**TASK BRIEF**
Write out the material exactly, leaving every picture behind.

**DATA EXTRACT**
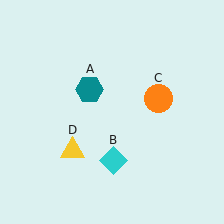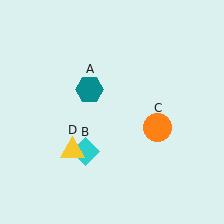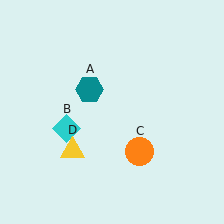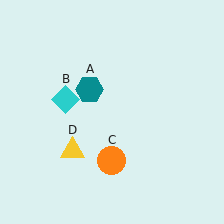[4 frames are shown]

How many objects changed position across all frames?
2 objects changed position: cyan diamond (object B), orange circle (object C).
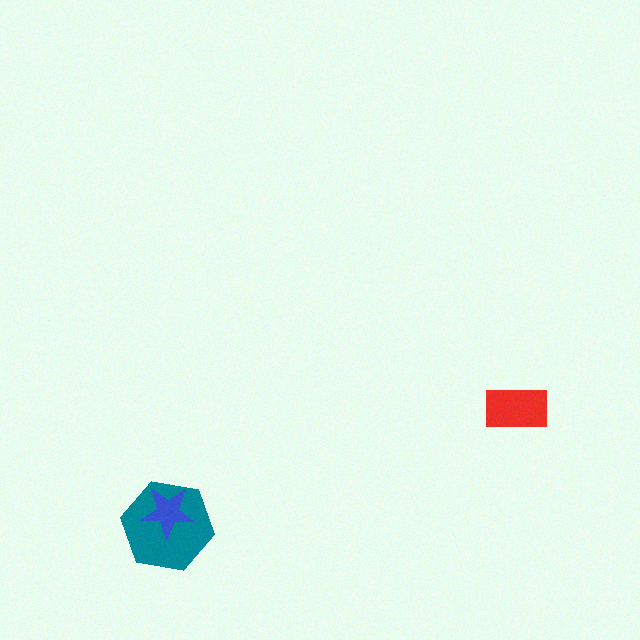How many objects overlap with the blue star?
1 object overlaps with the blue star.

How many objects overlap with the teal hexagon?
1 object overlaps with the teal hexagon.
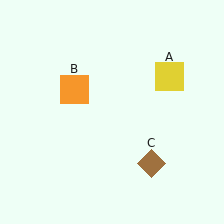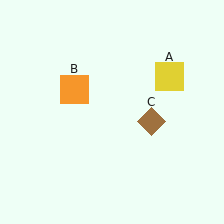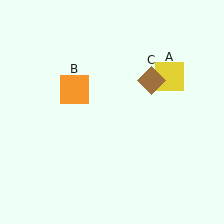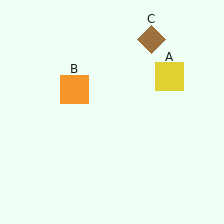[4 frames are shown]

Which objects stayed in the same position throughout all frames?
Yellow square (object A) and orange square (object B) remained stationary.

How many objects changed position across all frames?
1 object changed position: brown diamond (object C).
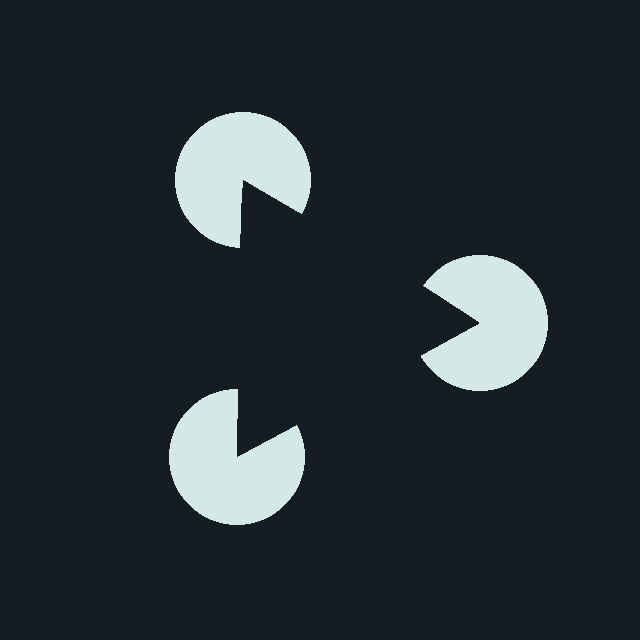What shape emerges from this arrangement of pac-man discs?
An illusory triangle — its edges are inferred from the aligned wedge cuts in the pac-man discs, not physically drawn.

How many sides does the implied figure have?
3 sides.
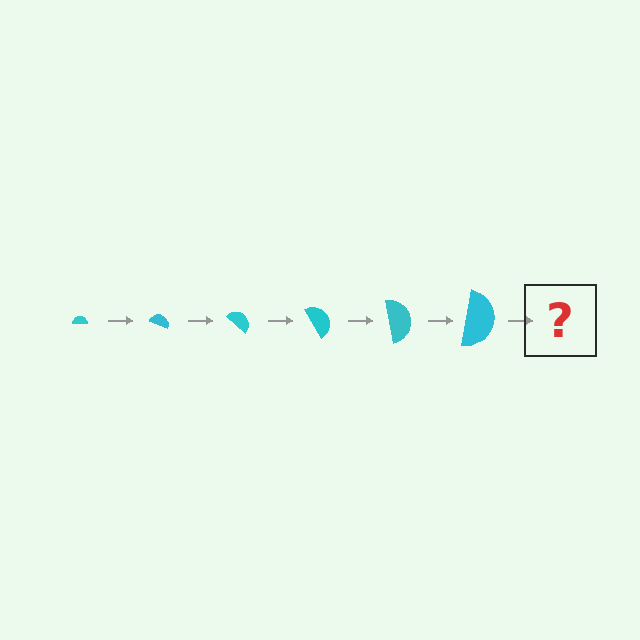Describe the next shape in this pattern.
It should be a semicircle, larger than the previous one and rotated 120 degrees clockwise from the start.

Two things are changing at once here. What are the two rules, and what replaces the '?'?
The two rules are that the semicircle grows larger each step and it rotates 20 degrees clockwise each step. The '?' should be a semicircle, larger than the previous one and rotated 120 degrees clockwise from the start.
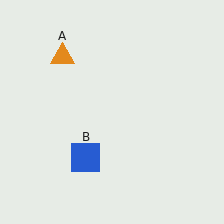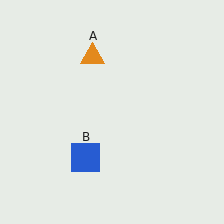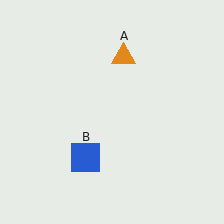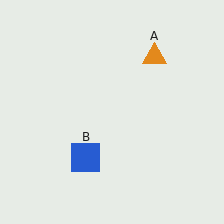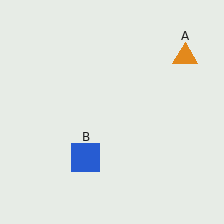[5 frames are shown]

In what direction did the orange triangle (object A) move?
The orange triangle (object A) moved right.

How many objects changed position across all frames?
1 object changed position: orange triangle (object A).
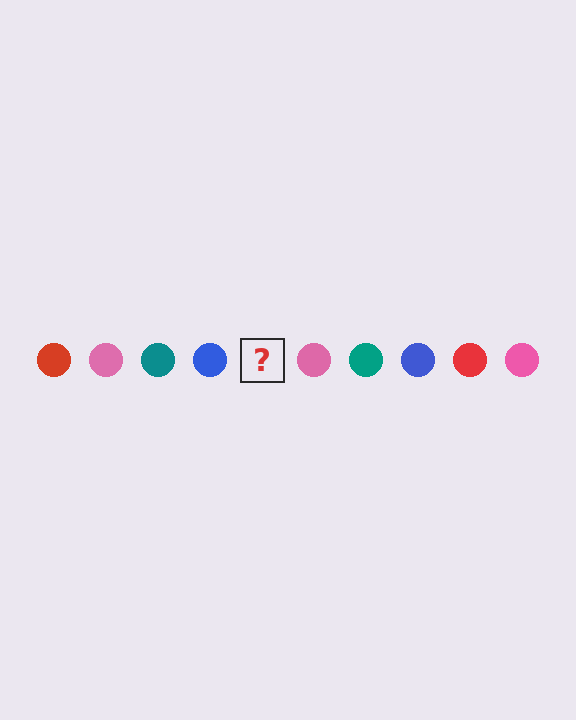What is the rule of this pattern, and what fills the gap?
The rule is that the pattern cycles through red, pink, teal, blue circles. The gap should be filled with a red circle.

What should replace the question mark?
The question mark should be replaced with a red circle.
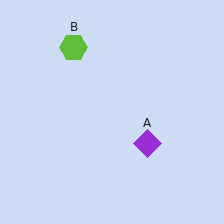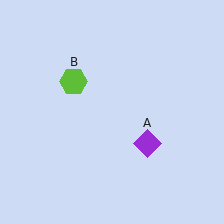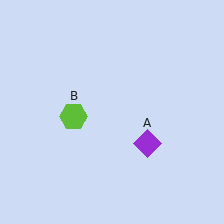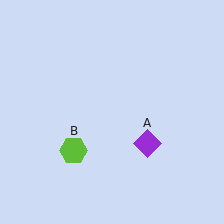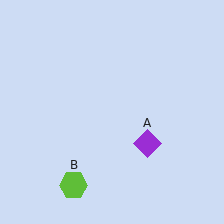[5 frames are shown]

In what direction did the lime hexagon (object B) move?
The lime hexagon (object B) moved down.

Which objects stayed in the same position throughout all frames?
Purple diamond (object A) remained stationary.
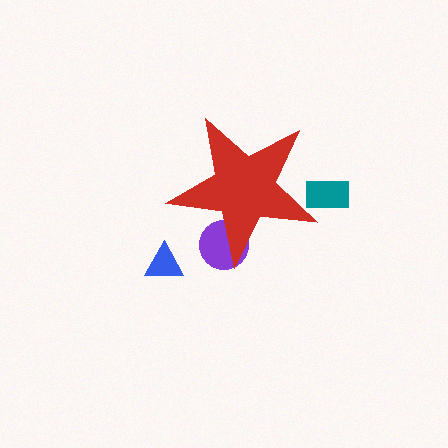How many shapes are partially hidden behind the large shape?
1 shape is partially hidden.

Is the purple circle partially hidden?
Yes, the purple circle is partially hidden behind the red star.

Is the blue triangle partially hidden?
No, the blue triangle is fully visible.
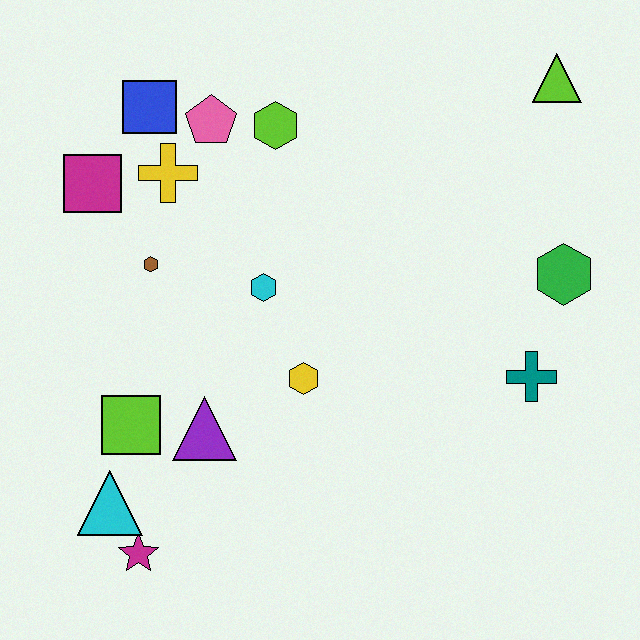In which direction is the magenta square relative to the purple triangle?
The magenta square is above the purple triangle.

**SOLUTION FOR THIS TASK**
[4 frames are shown]

How many objects changed position across all frames?
2 objects changed position: cyan diamond (object B), orange circle (object C).
How many objects overlap with the blue star?
1 object overlaps with the blue star.

How many objects overlap with the teal hexagon?
1 object overlaps with the teal hexagon.
[4 frames are shown]

Which objects stayed in the same position throughout all frames?
Yellow square (object A) and orange square (object B) remained stationary.

How many objects changed position across all frames?
1 object changed position: brown diamond (object C).
What shape emerges from this arrangement of pac-man discs?
An illusory triangle — its edges are inferred from the aligned wedge cuts in the pac-man discs, not physically drawn.

How many sides does the implied figure have?
3 sides.
Describe the next shape in this pattern.
It should be a semicircle, larger than the previous one and rotated 120 degrees clockwise from the start.

Two things are changing at once here. What are the two rules, and what replaces the '?'?
The two rules are that the semicircle grows larger each step and it rotates 20 degrees clockwise each step. The '?' should be a semicircle, larger than the previous one and rotated 120 degrees clockwise from the start.
[5 frames are shown]

In what direction did the orange triangle (object A) move?
The orange triangle (object A) moved right.

How many objects changed position across all frames?
1 object changed position: orange triangle (object A).
What is the rule of this pattern, and what fills the gap?
The rule is that the pattern cycles through red, pink, teal, blue circles. The gap should be filled with a red circle.

What should replace the question mark?
The question mark should be replaced with a red circle.
[5 frames are shown]

In what direction did the lime hexagon (object B) move?
The lime hexagon (object B) moved down.

Which objects stayed in the same position throughout all frames?
Purple diamond (object A) remained stationary.
How many shapes are partially hidden behind the large shape?
1 shape is partially hidden.

Is the purple circle partially hidden?
Yes, the purple circle is partially hidden behind the red star.

Is the blue triangle partially hidden?
No, the blue triangle is fully visible.
In which direction is the magenta square relative to the purple triangle?
The magenta square is above the purple triangle.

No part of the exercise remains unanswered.